┌─ DATA TO PROCESS
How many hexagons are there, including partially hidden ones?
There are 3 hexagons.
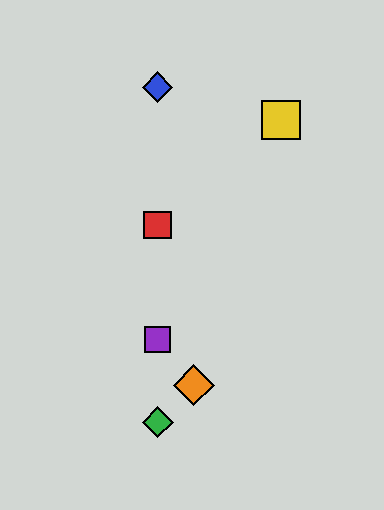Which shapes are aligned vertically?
The red square, the blue diamond, the green diamond, the purple square are aligned vertically.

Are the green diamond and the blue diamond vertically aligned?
Yes, both are at x≈158.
└─
TASK PROMPT: Set the listing down in full and exactly. Pictures within it should not appear in the copy.

SOLUTION TO THIS TASK:
How many hexagons are there, including partially hidden ones?
There are 3 hexagons.
Which shapes are aligned vertically?
The red square, the blue diamond, the green diamond, the purple square are aligned vertically.

Are the green diamond and the blue diamond vertically aligned?
Yes, both are at x≈158.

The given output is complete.